#### EXERCISE DIRECTIONS:
Every line of the records must be repeated exactly; pictures stay out.

#### SUPPLIED RECORDS:
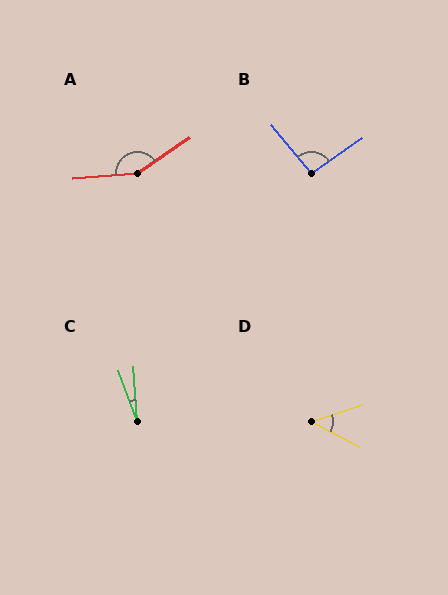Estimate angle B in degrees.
Approximately 94 degrees.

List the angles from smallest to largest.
C (17°), D (46°), B (94°), A (150°).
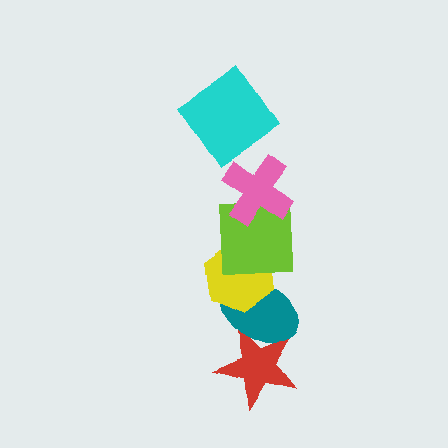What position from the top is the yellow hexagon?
The yellow hexagon is 4th from the top.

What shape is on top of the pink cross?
The cyan diamond is on top of the pink cross.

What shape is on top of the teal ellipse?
The yellow hexagon is on top of the teal ellipse.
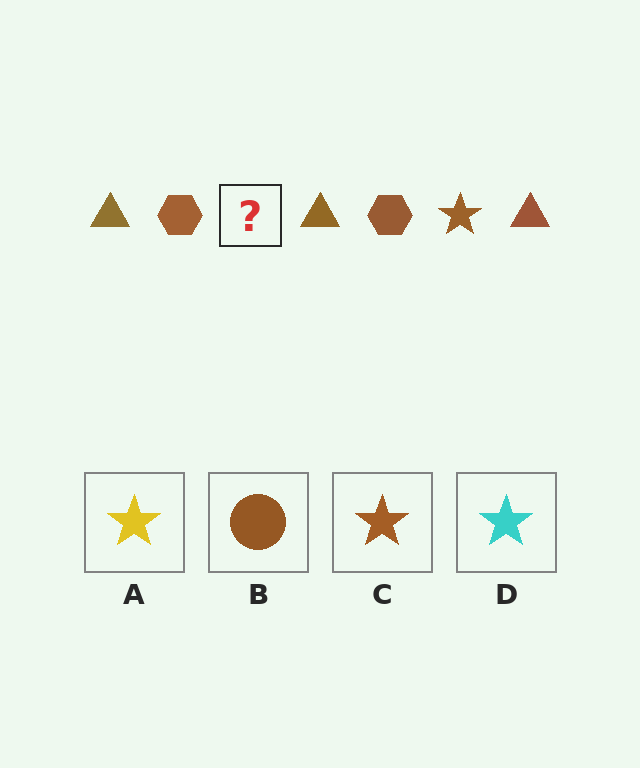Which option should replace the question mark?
Option C.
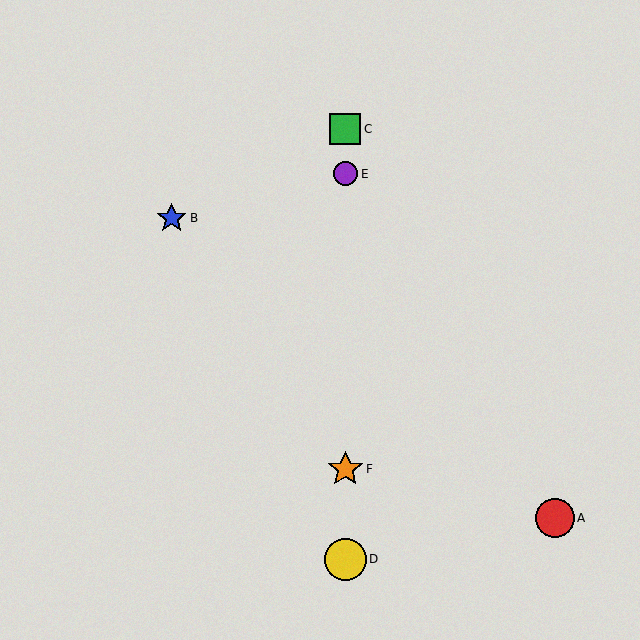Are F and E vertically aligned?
Yes, both are at x≈345.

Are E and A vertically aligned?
No, E is at x≈345 and A is at x≈555.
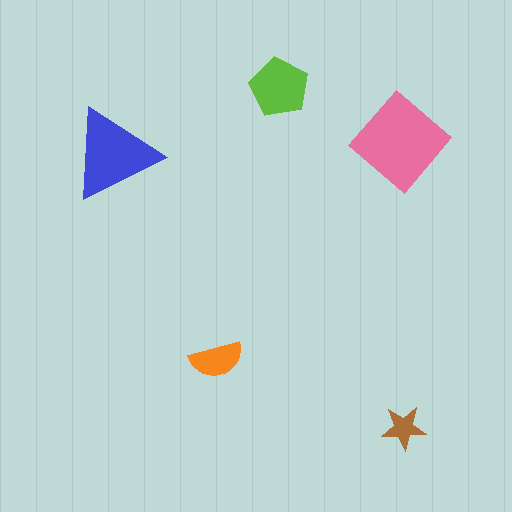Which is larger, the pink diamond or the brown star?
The pink diamond.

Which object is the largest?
The pink diamond.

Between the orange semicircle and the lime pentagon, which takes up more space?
The lime pentagon.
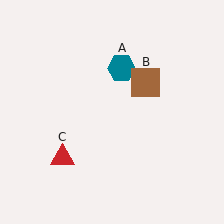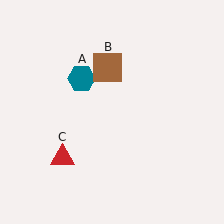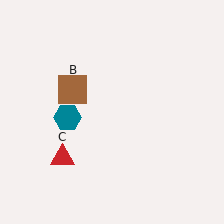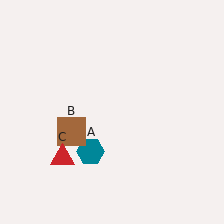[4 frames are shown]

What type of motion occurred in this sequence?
The teal hexagon (object A), brown square (object B) rotated counterclockwise around the center of the scene.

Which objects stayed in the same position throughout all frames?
Red triangle (object C) remained stationary.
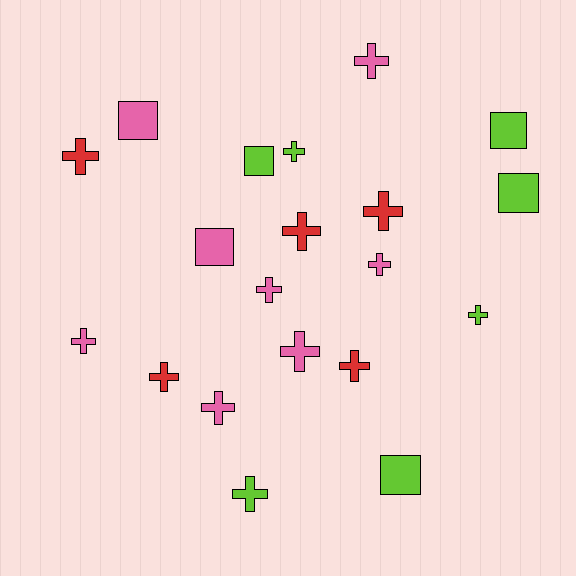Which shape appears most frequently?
Cross, with 14 objects.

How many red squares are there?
There are no red squares.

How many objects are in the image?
There are 20 objects.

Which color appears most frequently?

#### TASK RESULT:
Estimate angle B in degrees.
Approximately 94 degrees.

List the angles from smallest to largest.
C (17°), D (46°), B (94°), A (150°).
What position from the top is the yellow hexagon?
The yellow hexagon is 4th from the top.

What shape is on top of the pink cross?
The cyan diamond is on top of the pink cross.

What shape is on top of the teal ellipse?
The yellow hexagon is on top of the teal ellipse.
Which option should replace the question mark?
Option C.
Are F and E vertically aligned?
Yes, both are at x≈345.

Are E and A vertically aligned?
No, E is at x≈345 and A is at x≈555.
Which is larger, the pink diamond or the brown star?
The pink diamond.

Which object is the largest?
The pink diamond.

Between the orange semicircle and the lime pentagon, which takes up more space?
The lime pentagon.
[4 frames are shown]

What type of motion occurred in this sequence?
The teal hexagon (object A), brown square (object B) rotated counterclockwise around the center of the scene.

Which objects stayed in the same position throughout all frames?
Red triangle (object C) remained stationary.
Which shape appears most frequently?
Cross, with 14 objects.

How many red squares are there?
There are no red squares.

How many objects are in the image?
There are 20 objects.

Which color appears most frequently?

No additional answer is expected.